# DATASET RECORDS start

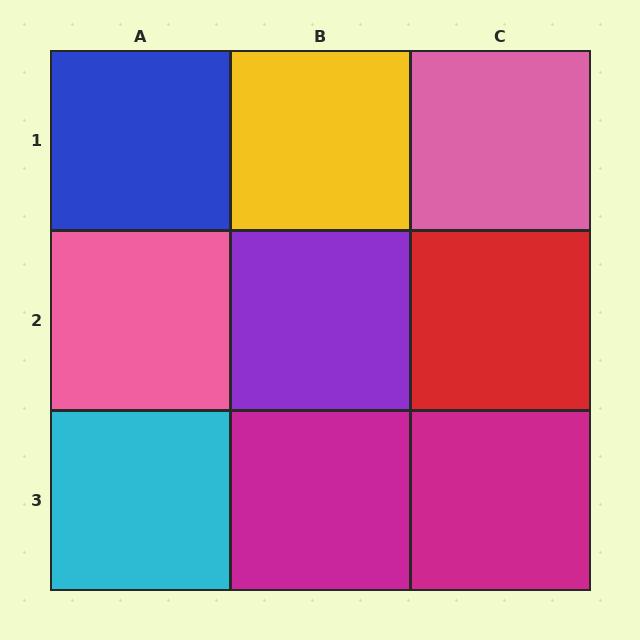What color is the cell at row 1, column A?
Blue.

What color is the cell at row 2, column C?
Red.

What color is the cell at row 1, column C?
Pink.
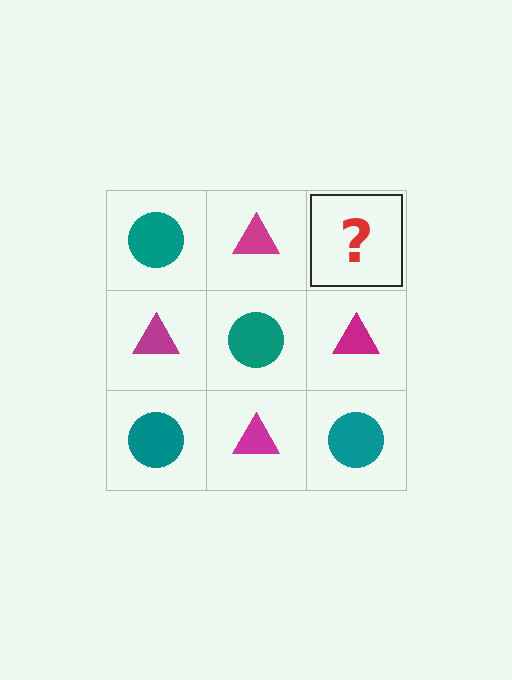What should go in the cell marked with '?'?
The missing cell should contain a teal circle.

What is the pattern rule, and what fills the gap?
The rule is that it alternates teal circle and magenta triangle in a checkerboard pattern. The gap should be filled with a teal circle.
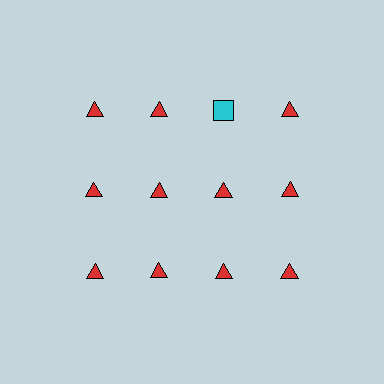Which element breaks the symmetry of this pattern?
The cyan square in the top row, second from right column breaks the symmetry. All other shapes are red triangles.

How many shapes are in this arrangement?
There are 12 shapes arranged in a grid pattern.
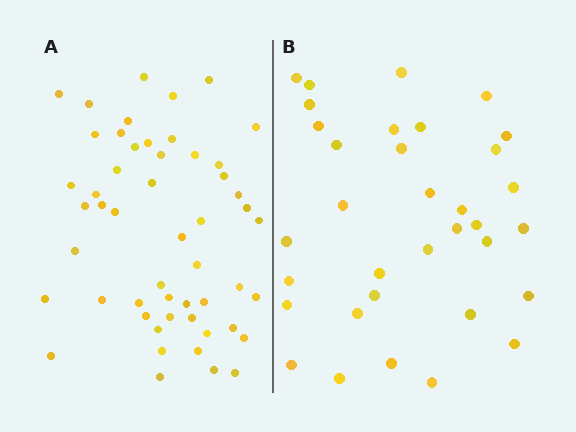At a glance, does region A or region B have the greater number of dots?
Region A (the left region) has more dots.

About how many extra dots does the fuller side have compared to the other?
Region A has approximately 20 more dots than region B.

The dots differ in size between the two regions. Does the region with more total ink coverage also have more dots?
No. Region B has more total ink coverage because its dots are larger, but region A actually contains more individual dots. Total area can be misleading — the number of items is what matters here.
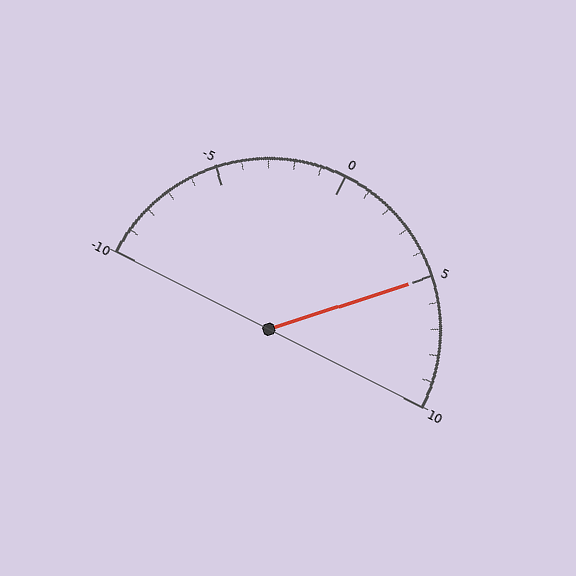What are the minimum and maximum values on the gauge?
The gauge ranges from -10 to 10.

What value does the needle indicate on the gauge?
The needle indicates approximately 5.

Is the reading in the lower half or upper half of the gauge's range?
The reading is in the upper half of the range (-10 to 10).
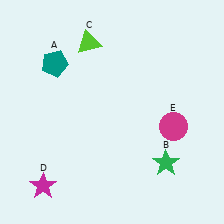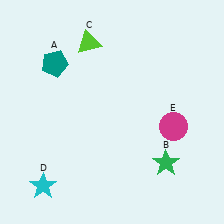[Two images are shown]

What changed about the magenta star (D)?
In Image 1, D is magenta. In Image 2, it changed to cyan.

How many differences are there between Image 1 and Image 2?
There is 1 difference between the two images.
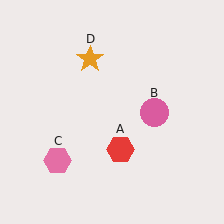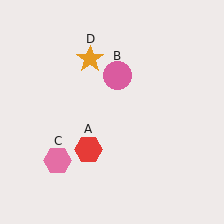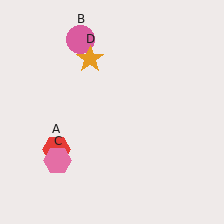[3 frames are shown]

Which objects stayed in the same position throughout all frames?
Pink hexagon (object C) and orange star (object D) remained stationary.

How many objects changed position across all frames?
2 objects changed position: red hexagon (object A), pink circle (object B).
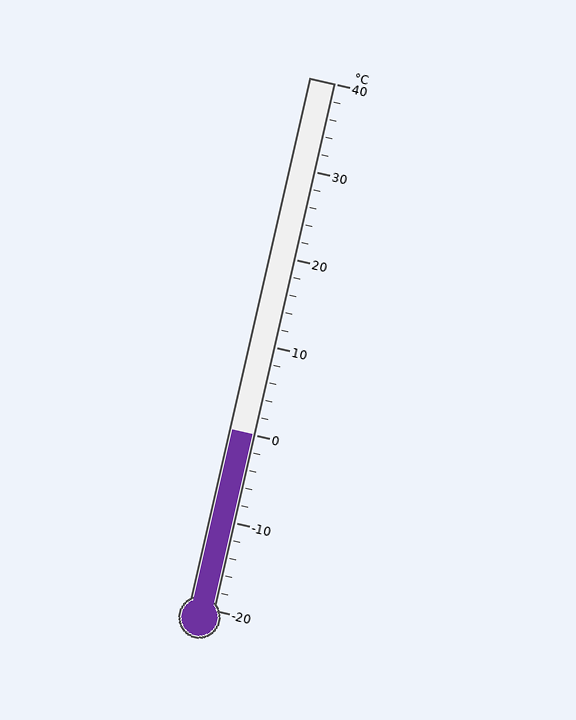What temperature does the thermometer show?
The thermometer shows approximately 0°C.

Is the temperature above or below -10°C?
The temperature is above -10°C.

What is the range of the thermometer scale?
The thermometer scale ranges from -20°C to 40°C.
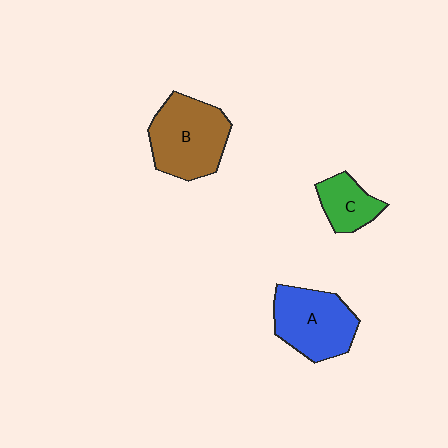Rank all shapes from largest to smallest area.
From largest to smallest: B (brown), A (blue), C (green).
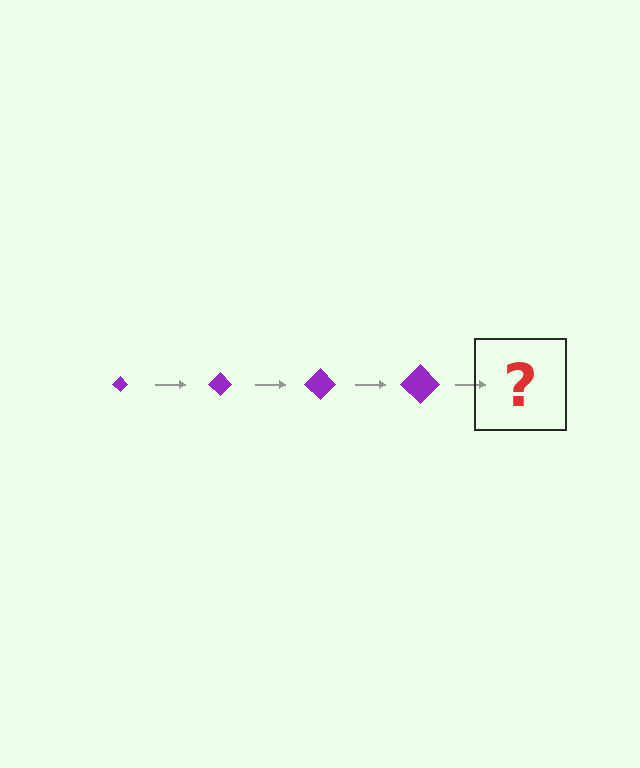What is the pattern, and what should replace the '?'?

# DATASET RECORDS end

WHAT IS EXPECTED:
Return all the entries word for word, but omit any pictures they contain.

SOLUTION TO THIS EXERCISE:
What color is the cell at row 1, column A?
Blue.

What color is the cell at row 2, column C?
Red.

What color is the cell at row 1, column C?
Pink.
What should go in the cell marked with '?'?
The missing cell should contain a teal circle.

What is the pattern rule, and what fills the gap?
The rule is that it alternates teal circle and magenta triangle in a checkerboard pattern. The gap should be filled with a teal circle.
Which element breaks the symmetry of this pattern?
The cyan square in the top row, second from right column breaks the symmetry. All other shapes are red triangles.

How many shapes are in this arrangement?
There are 12 shapes arranged in a grid pattern.
At a glance, does region A or region B have the greater number of dots?
Region A (the left region) has more dots.

About how many extra dots does the fuller side have compared to the other?
Region A has approximately 20 more dots than region B.

The dots differ in size between the two regions. Does the region with more total ink coverage also have more dots?
No. Region B has more total ink coverage because its dots are larger, but region A actually contains more individual dots. Total area can be misleading — the number of items is what matters here.
What are the minimum and maximum values on the gauge?
The gauge ranges from -10 to 10.

What value does the needle indicate on the gauge?
The needle indicates approximately 5.

Is the reading in the lower half or upper half of the gauge's range?
The reading is in the upper half of the range (-10 to 10).
[Two images are shown]

What changed about the magenta star (D)?
In Image 1, D is magenta. In Image 2, it changed to cyan.

How many differences are there between Image 1 and Image 2?
There is 1 difference between the two images.
[3 frames are shown]

Which objects stayed in the same position throughout all frames?
Pink hexagon (object C) and orange star (object D) remained stationary.

How many objects changed position across all frames?
2 objects changed position: red hexagon (object A), pink circle (object B).
What temperature does the thermometer show?
The thermometer shows approximately 0°C.

Is the temperature above or below -10°C?
The temperature is above -10°C.

What is the range of the thermometer scale?
The thermometer scale ranges from -20°C to 40°C.
Rank all shapes from largest to smallest area.
From largest to smallest: B (brown), A (blue), C (green).
What is the pattern, and what should replace the '?'?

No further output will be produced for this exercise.